* Entries about simple shapes:
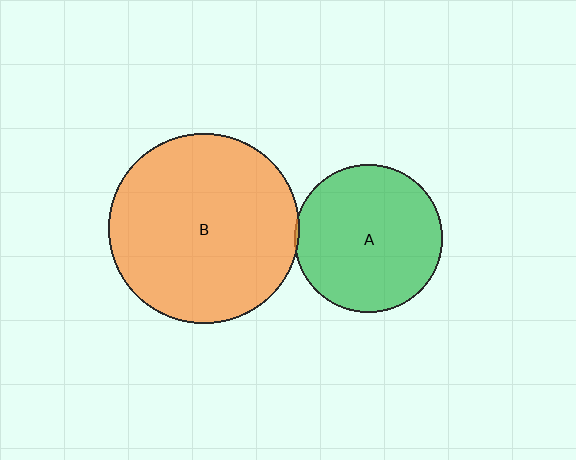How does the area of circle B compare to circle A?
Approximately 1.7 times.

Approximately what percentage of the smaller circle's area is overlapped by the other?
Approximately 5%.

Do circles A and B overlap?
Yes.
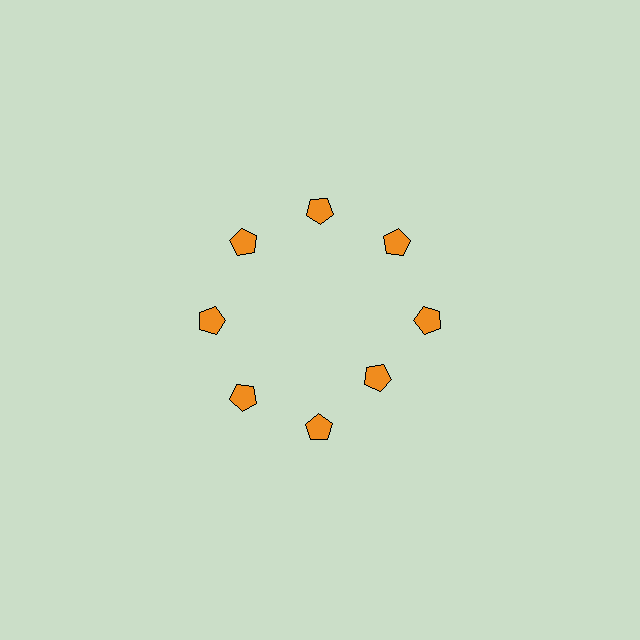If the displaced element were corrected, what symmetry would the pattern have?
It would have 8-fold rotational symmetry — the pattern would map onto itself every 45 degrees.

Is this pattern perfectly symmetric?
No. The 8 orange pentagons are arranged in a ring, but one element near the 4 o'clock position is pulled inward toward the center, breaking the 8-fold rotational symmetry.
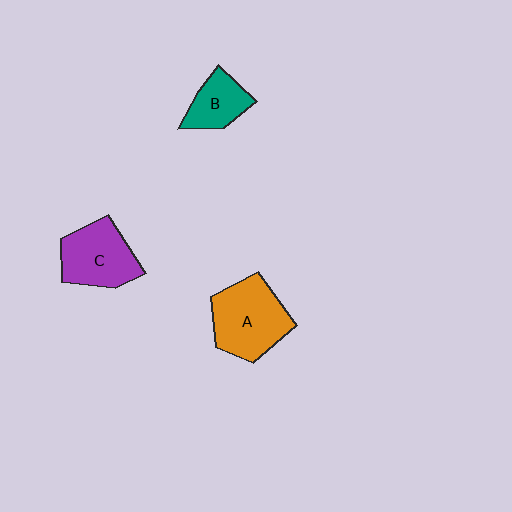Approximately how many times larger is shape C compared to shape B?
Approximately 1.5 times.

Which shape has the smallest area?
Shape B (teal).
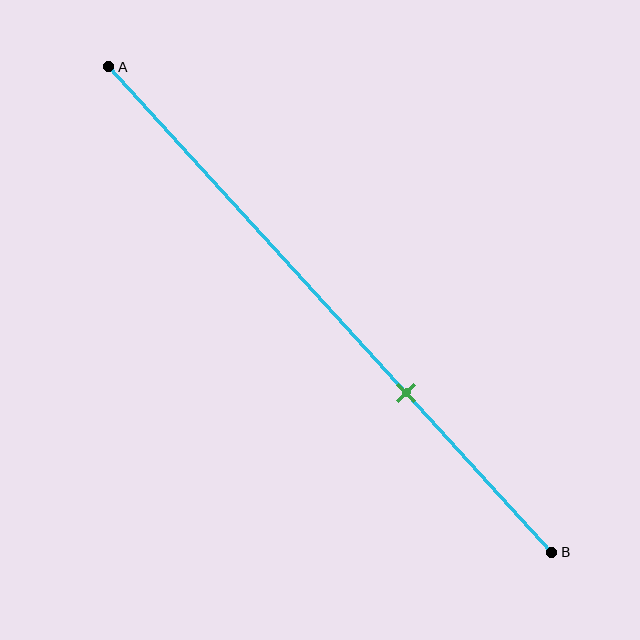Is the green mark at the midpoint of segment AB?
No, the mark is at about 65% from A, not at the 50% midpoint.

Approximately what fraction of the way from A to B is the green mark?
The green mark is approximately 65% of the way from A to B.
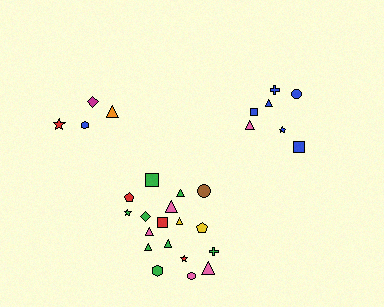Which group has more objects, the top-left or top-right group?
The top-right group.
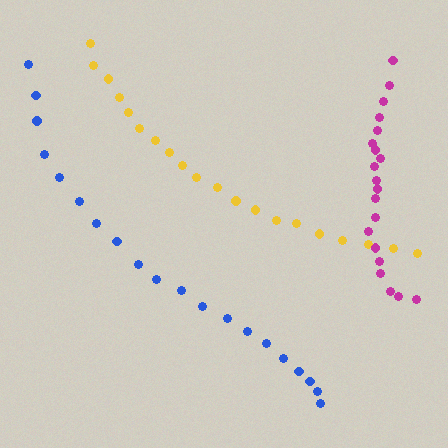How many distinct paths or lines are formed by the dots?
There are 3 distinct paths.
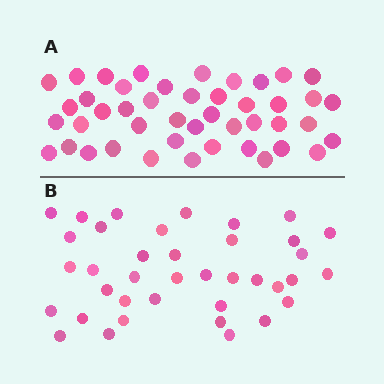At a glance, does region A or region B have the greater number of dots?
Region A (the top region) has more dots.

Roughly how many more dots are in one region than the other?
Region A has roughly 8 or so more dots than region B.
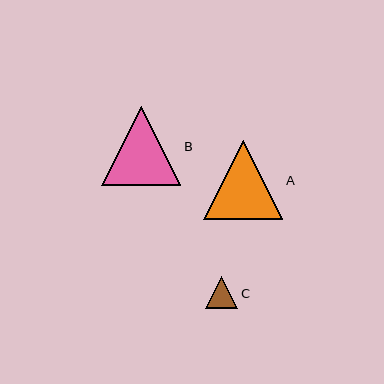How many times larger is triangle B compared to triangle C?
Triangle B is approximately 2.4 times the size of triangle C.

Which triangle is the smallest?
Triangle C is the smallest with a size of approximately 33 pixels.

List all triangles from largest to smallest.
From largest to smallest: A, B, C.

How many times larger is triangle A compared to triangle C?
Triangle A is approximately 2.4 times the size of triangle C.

* Your instructions: Starting at the line that contains "Which triangle is the smallest?", write out every line to the end of the entries, exactly as given.

* Final answer:
Which triangle is the smallest?
Triangle C is the smallest with a size of approximately 33 pixels.

List all triangles from largest to smallest.
From largest to smallest: A, B, C.

How many times larger is triangle A compared to triangle C?
Triangle A is approximately 2.4 times the size of triangle C.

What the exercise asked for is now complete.